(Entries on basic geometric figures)
-*-

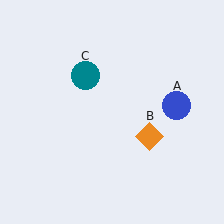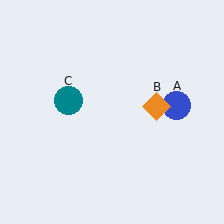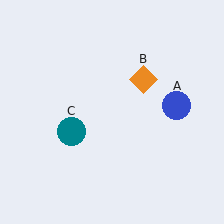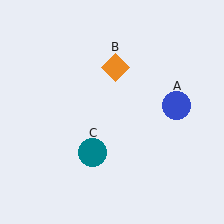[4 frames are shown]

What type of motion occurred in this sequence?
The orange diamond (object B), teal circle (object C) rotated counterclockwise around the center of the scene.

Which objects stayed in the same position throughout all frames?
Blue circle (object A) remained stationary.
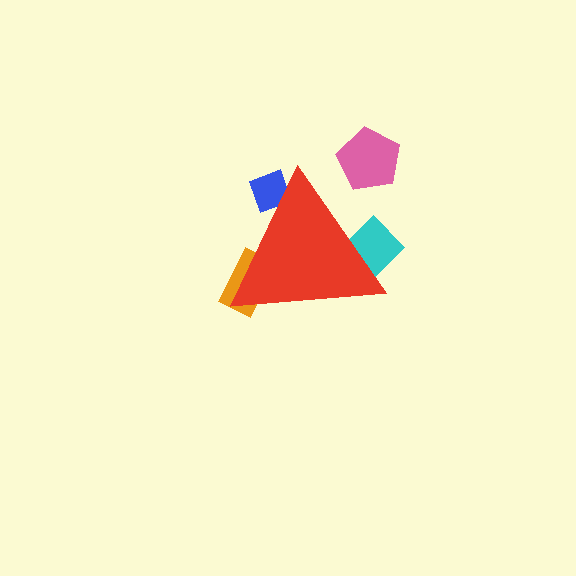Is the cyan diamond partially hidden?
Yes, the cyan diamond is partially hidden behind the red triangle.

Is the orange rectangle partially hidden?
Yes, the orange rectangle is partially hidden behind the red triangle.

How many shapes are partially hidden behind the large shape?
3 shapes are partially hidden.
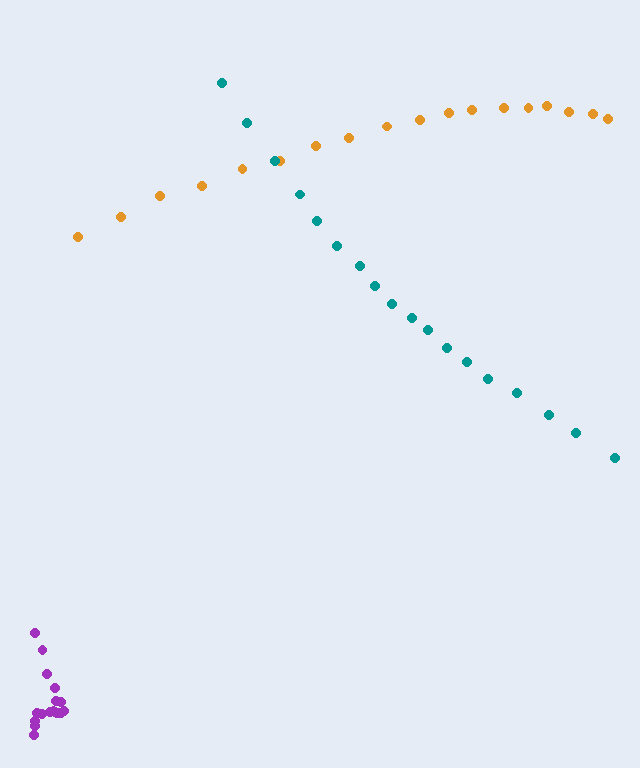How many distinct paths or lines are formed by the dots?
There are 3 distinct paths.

-*-

[Written problem] Extract exactly the lines above from the line containing "Is the cyan diamond partially hidden?" through the last one, both ends included, but not the pictures.

[Answer to the exercise]
Is the cyan diamond partially hidden?
Yes, the cyan diamond is partially hidden behind the red triangle.

Is the orange rectangle partially hidden?
Yes, the orange rectangle is partially hidden behind the red triangle.

How many shapes are partially hidden behind the large shape?
3 shapes are partially hidden.
How many distinct paths or lines are formed by the dots?
There are 3 distinct paths.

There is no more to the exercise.